Written problem -
Which lines run from the line with "Approximately how many" to the end of the entries? Write out exactly those, leaving out the pictures.

'''

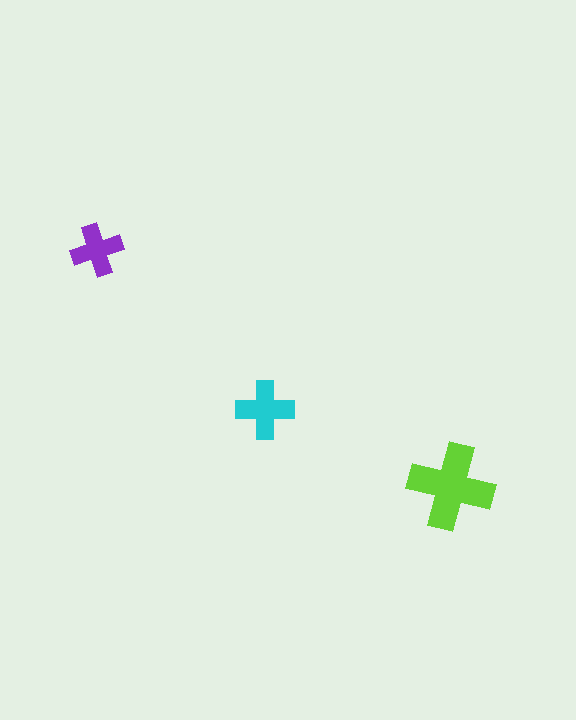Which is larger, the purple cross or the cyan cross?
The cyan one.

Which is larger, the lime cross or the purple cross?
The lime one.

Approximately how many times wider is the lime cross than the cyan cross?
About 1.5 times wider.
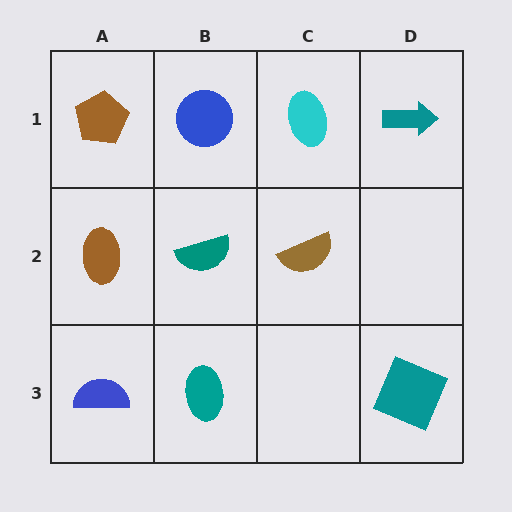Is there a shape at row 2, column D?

'''

Solution for this problem -
Approximately how many times wider is the lime cross than the cyan cross?
About 1.5 times wider.
Is there a shape at row 2, column D?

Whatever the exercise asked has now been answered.